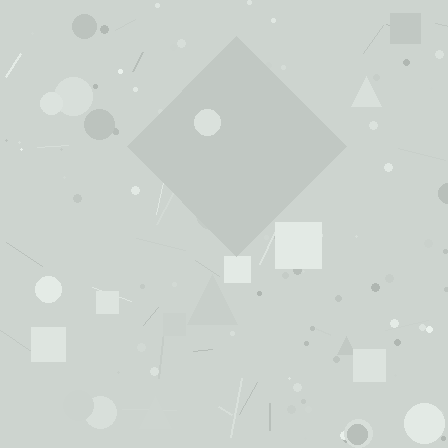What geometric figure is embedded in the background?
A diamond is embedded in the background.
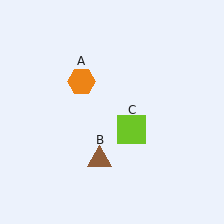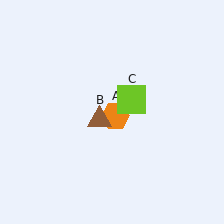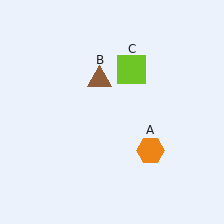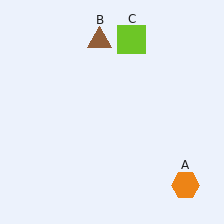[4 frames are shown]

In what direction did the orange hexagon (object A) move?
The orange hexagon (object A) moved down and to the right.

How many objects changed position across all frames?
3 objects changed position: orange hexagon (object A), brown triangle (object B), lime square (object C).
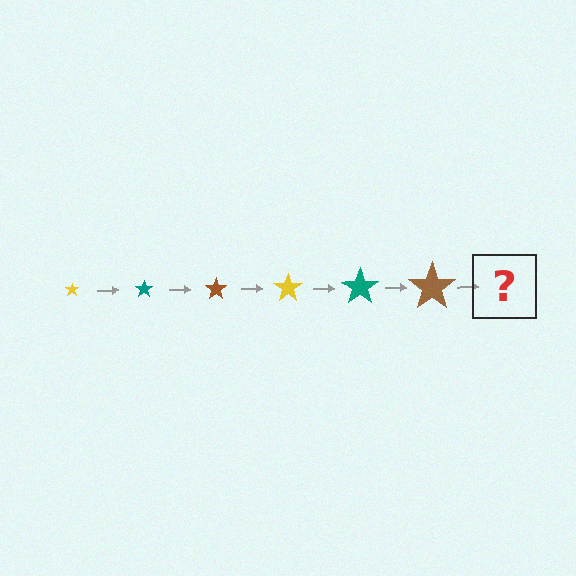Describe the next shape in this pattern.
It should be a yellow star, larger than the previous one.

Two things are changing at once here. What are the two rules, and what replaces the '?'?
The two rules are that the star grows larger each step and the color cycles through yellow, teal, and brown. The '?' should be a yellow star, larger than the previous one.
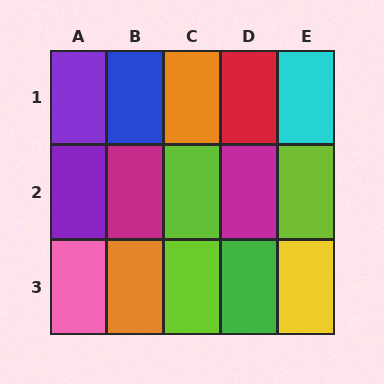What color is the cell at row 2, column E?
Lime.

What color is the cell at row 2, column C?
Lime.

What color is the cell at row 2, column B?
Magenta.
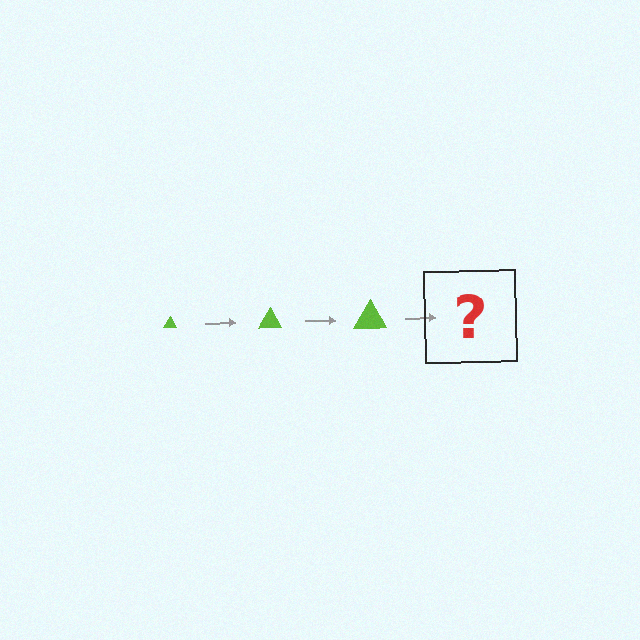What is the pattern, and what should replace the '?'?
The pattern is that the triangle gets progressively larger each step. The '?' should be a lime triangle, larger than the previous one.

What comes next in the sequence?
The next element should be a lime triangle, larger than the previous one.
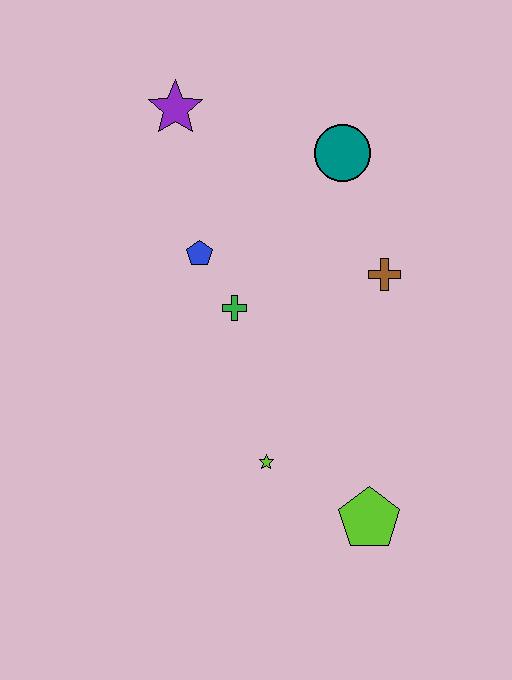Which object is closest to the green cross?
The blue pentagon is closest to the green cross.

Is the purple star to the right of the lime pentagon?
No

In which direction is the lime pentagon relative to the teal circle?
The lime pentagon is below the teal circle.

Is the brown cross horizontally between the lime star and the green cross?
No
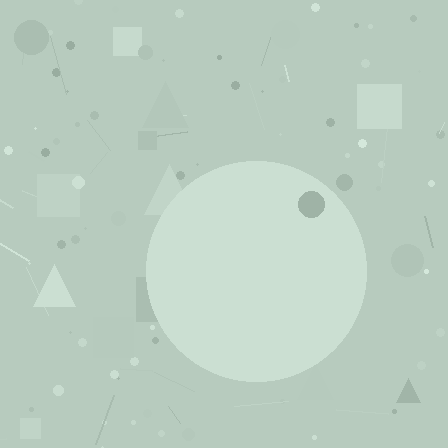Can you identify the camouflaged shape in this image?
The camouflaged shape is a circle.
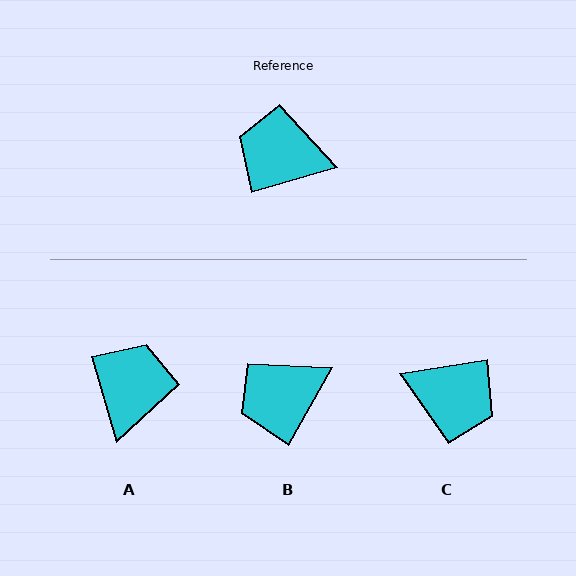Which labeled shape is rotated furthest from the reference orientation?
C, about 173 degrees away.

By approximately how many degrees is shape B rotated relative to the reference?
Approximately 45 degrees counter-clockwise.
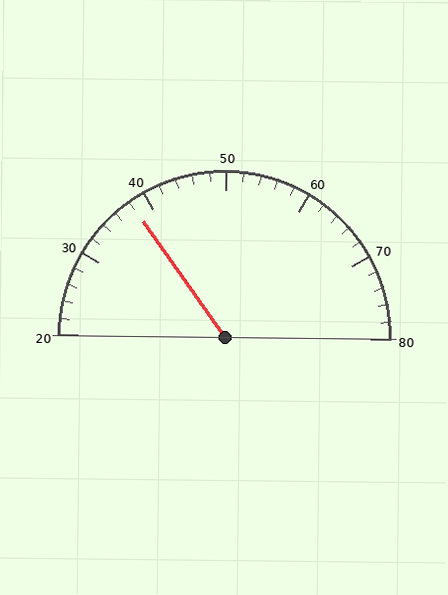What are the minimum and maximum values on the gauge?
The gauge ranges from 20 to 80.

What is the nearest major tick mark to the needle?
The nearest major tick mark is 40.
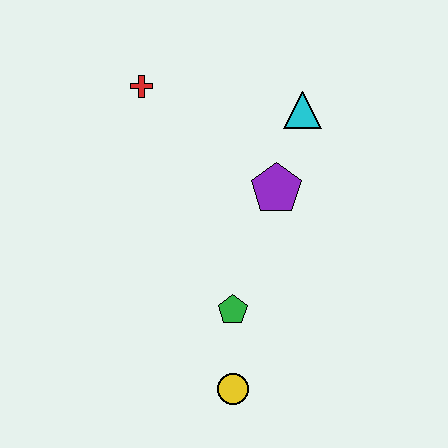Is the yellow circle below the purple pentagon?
...
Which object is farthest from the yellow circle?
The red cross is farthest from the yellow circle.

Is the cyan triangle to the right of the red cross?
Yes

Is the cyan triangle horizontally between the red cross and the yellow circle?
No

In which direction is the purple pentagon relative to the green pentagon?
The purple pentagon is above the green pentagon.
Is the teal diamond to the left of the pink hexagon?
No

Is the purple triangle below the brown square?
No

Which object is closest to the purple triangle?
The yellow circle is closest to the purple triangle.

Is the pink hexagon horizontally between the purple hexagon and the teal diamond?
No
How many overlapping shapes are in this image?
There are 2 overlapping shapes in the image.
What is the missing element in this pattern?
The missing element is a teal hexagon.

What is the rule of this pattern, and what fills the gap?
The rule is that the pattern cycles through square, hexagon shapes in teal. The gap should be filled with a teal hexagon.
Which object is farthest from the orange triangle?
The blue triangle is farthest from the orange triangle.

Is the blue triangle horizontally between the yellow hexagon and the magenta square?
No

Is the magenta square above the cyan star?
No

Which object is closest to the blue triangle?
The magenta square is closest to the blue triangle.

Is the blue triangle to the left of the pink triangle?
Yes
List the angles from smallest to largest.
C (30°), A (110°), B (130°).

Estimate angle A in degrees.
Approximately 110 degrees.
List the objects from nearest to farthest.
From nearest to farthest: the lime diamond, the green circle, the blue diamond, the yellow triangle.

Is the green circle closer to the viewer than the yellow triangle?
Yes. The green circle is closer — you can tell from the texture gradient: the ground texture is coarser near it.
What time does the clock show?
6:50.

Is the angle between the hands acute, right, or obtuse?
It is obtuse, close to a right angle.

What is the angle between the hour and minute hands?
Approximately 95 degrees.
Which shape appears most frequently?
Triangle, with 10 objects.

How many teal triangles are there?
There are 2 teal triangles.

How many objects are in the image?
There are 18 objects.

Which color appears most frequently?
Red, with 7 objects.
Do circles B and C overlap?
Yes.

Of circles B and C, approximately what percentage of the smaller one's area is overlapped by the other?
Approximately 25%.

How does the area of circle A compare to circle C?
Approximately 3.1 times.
==
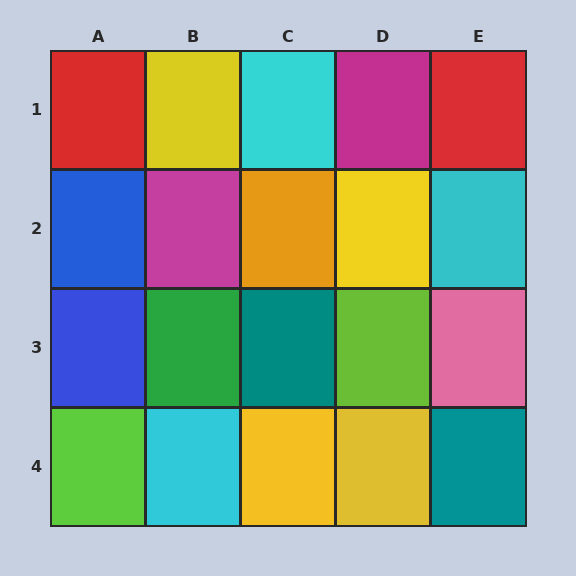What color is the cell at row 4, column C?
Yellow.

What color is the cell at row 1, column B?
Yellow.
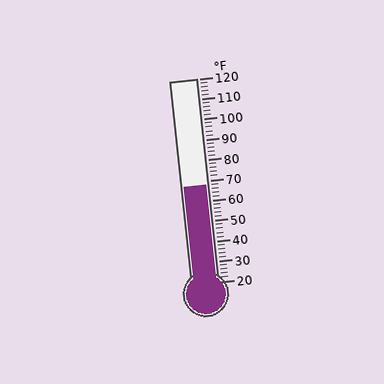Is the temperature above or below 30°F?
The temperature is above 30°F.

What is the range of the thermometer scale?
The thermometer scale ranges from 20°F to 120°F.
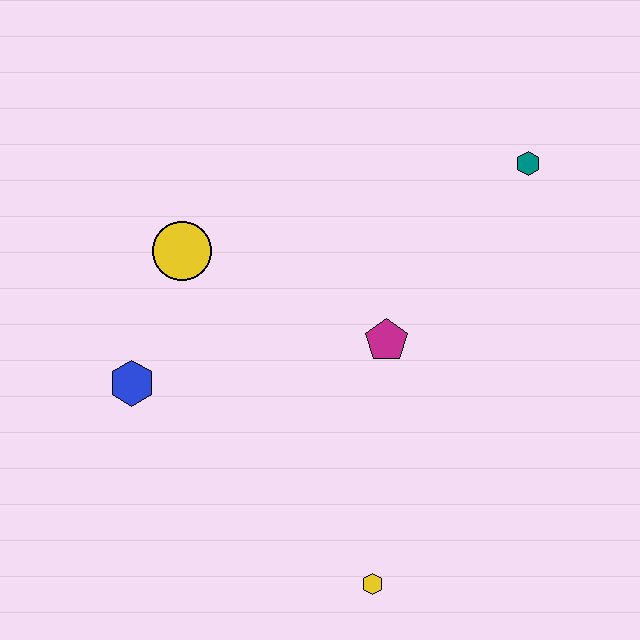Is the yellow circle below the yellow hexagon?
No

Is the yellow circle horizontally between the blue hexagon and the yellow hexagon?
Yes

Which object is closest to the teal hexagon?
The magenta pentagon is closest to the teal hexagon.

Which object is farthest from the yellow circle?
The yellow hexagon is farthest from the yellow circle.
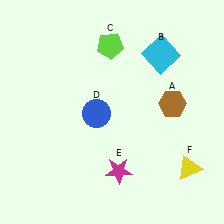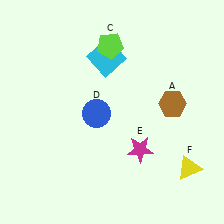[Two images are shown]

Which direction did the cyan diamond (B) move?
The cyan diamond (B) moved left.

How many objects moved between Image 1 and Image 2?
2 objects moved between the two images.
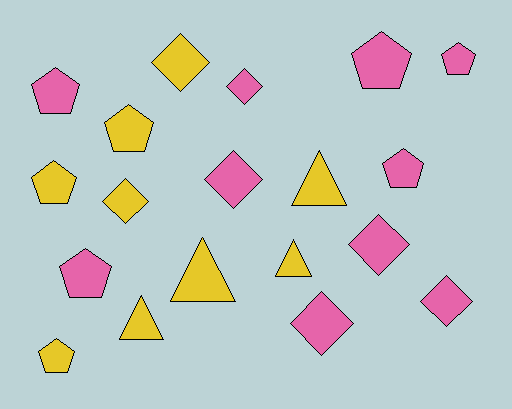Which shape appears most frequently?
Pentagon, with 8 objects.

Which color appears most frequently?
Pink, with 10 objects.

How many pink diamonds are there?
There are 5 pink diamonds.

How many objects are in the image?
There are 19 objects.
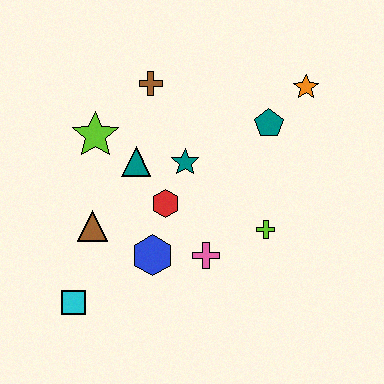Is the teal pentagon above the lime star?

**SET PROBLEM:** The copy should hold exactly the lines from the line with "[Two images are shown]" to the line with "Is the teal pentagon above the lime star?", both ends in, set down without any pictures and with nothing added.

**SOLUTION FOR THIS TASK:**
[Two images are shown]

Which direction did the cyan diamond (B) move?
The cyan diamond (B) moved left.

How many objects moved between Image 1 and Image 2?
2 objects moved between the two images.
Which shape appears most frequently?
Pentagon, with 8 objects.

Which color appears most frequently?
Pink, with 10 objects.

How many pink diamonds are there?
There are 5 pink diamonds.

How many objects are in the image?
There are 19 objects.
Is the teal pentagon above the lime star?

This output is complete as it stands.